WHAT IS NEEDED
Repeat every entry in the listing below, exactly.

***** DATASET CONTENT *****

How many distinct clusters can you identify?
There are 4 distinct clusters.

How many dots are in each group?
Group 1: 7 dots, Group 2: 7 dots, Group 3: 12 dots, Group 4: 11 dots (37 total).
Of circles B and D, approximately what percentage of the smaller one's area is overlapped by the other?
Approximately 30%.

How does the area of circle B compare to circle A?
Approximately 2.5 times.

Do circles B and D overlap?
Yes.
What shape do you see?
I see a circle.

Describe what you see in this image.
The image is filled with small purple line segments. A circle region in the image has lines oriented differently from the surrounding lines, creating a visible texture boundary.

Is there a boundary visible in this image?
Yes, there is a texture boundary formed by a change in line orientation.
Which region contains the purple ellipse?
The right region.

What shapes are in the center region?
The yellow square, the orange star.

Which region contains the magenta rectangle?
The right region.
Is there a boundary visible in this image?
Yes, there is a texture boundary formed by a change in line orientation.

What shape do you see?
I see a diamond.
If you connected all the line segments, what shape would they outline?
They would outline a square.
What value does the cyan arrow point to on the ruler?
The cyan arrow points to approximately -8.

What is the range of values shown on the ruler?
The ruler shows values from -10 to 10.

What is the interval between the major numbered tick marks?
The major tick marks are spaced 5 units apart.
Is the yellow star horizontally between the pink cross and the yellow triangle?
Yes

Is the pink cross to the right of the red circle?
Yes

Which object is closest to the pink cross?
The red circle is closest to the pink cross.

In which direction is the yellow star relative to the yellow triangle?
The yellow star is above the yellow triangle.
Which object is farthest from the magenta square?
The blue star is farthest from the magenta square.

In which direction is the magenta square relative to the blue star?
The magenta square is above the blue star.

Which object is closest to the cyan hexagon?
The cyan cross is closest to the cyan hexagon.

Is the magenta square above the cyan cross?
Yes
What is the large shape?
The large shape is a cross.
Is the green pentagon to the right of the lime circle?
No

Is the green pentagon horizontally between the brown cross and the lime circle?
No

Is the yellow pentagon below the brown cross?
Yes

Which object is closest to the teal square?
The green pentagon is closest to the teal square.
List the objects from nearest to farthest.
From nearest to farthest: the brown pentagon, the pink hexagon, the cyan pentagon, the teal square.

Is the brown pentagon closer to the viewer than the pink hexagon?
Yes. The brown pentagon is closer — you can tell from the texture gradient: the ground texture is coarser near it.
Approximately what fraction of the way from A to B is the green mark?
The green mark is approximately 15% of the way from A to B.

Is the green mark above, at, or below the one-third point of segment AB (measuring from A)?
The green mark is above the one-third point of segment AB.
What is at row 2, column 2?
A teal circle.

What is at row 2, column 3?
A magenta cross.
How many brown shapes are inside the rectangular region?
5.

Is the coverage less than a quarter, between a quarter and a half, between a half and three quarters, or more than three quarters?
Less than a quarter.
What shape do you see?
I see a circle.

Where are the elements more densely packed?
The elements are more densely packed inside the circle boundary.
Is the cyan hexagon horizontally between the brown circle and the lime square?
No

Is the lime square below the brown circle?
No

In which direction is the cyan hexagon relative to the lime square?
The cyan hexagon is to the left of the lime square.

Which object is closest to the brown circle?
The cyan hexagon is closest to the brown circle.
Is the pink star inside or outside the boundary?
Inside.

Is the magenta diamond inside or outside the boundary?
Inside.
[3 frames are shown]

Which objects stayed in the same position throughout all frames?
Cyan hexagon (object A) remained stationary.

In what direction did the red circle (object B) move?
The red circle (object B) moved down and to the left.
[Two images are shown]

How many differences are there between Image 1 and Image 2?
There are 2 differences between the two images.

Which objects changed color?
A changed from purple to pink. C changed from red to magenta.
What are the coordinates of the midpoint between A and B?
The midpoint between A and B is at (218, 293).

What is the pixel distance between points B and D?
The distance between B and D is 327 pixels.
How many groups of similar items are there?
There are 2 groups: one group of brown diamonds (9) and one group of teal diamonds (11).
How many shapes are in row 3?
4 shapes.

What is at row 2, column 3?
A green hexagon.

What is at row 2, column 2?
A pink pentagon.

*****

EXPECTED ANSWER
How many distinct clusters can you identify?
There are 4 distinct clusters.

How many dots are in each group?
Group 1: 7 dots, Group 2: 7 dots, Group 3: 12 dots, Group 4: 11 dots (37 total).
Of circles B and D, approximately what percentage of the smaller one's area is overlapped by the other?
Approximately 30%.

How does the area of circle B compare to circle A?
Approximately 2.5 times.

Do circles B and D overlap?
Yes.
What shape do you see?
I see a circle.

Describe what you see in this image.
The image is filled with small purple line segments. A circle region in the image has lines oriented differently from the surrounding lines, creating a visible texture boundary.

Is there a boundary visible in this image?
Yes, there is a texture boundary formed by a change in line orientation.
Which region contains the purple ellipse?
The right region.

What shapes are in the center region?
The yellow square, the orange star.

Which region contains the magenta rectangle?
The right region.
Is there a boundary visible in this image?
Yes, there is a texture boundary formed by a change in line orientation.

What shape do you see?
I see a diamond.
If you connected all the line segments, what shape would they outline?
They would outline a square.
What value does the cyan arrow point to on the ruler?
The cyan arrow points to approximately -8.

What is the range of values shown on the ruler?
The ruler shows values from -10 to 10.

What is the interval between the major numbered tick marks?
The major tick marks are spaced 5 units apart.
Is the yellow star horizontally between the pink cross and the yellow triangle?
Yes

Is the pink cross to the right of the red circle?
Yes

Which object is closest to the pink cross?
The red circle is closest to the pink cross.

In which direction is the yellow star relative to the yellow triangle?
The yellow star is above the yellow triangle.
Which object is farthest from the magenta square?
The blue star is farthest from the magenta square.

In which direction is the magenta square relative to the blue star?
The magenta square is above the blue star.

Which object is closest to the cyan hexagon?
The cyan cross is closest to the cyan hexagon.

Is the magenta square above the cyan cross?
Yes
What is the large shape?
The large shape is a cross.
Is the green pentagon to the right of the lime circle?
No

Is the green pentagon horizontally between the brown cross and the lime circle?
No

Is the yellow pentagon below the brown cross?
Yes

Which object is closest to the teal square?
The green pentagon is closest to the teal square.
List the objects from nearest to farthest.
From nearest to farthest: the brown pentagon, the pink hexagon, the cyan pentagon, the teal square.

Is the brown pentagon closer to the viewer than the pink hexagon?
Yes. The brown pentagon is closer — you can tell from the texture gradient: the ground texture is coarser near it.
Approximately what fraction of the way from A to B is the green mark?
The green mark is approximately 15% of the way from A to B.

Is the green mark above, at, or below the one-third point of segment AB (measuring from A)?
The green mark is above the one-third point of segment AB.
What is at row 2, column 2?
A teal circle.

What is at row 2, column 3?
A magenta cross.
How many brown shapes are inside the rectangular region?
5.

Is the coverage less than a quarter, between a quarter and a half, between a half and three quarters, or more than three quarters?
Less than a quarter.
What shape do you see?
I see a circle.

Where are the elements more densely packed?
The elements are more densely packed inside the circle boundary.
Is the cyan hexagon horizontally between the brown circle and the lime square?
No

Is the lime square below the brown circle?
No

In which direction is the cyan hexagon relative to the lime square?
The cyan hexagon is to the left of the lime square.

Which object is closest to the brown circle?
The cyan hexagon is closest to the brown circle.
Is the pink star inside or outside the boundary?
Inside.

Is the magenta diamond inside or outside the boundary?
Inside.
[3 frames are shown]

Which objects stayed in the same position throughout all frames?
Cyan hexagon (object A) remained stationary.

In what direction did the red circle (object B) move?
The red circle (object B) moved down and to the left.
[Two images are shown]

How many differences are there between Image 1 and Image 2?
There are 2 differences between the two images.

Which objects changed color?
A changed from purple to pink. C changed from red to magenta.
What are the coordinates of the midpoint between A and B?
The midpoint between A and B is at (218, 293).

What is the pixel distance between points B and D?
The distance between B and D is 327 pixels.
How many groups of similar items are there?
There are 2 groups: one group of brown diamonds (9) and one group of teal diamonds (11).
How many shapes are in row 3?
4 shapes.

What is at row 2, column 3?
A green hexagon.

What is at row 2, column 2?
A pink pentagon.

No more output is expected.